• The problem: Print every entry exactly as written and exclude all images.
---*---
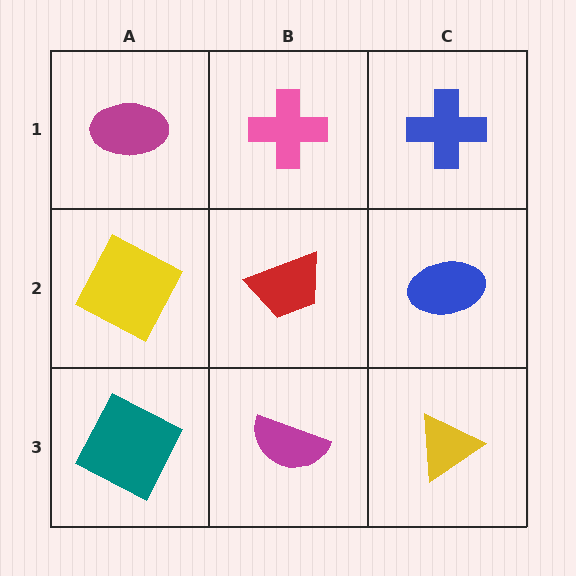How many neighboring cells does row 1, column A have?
2.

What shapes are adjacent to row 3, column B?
A red trapezoid (row 2, column B), a teal square (row 3, column A), a yellow triangle (row 3, column C).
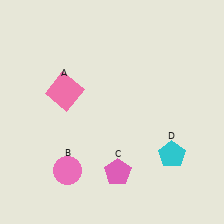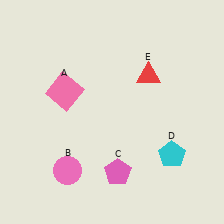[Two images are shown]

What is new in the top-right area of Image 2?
A red triangle (E) was added in the top-right area of Image 2.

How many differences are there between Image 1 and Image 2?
There is 1 difference between the two images.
---*---
• Answer for the task:
How many neighboring cells does row 1, column A have?
2.

What shapes are adjacent to row 3, column B?
A red trapezoid (row 2, column B), a teal square (row 3, column A), a yellow triangle (row 3, column C).
[Two images are shown]

What is new in the top-right area of Image 2?
A red triangle (E) was added in the top-right area of Image 2.

How many differences are there between Image 1 and Image 2?
There is 1 difference between the two images.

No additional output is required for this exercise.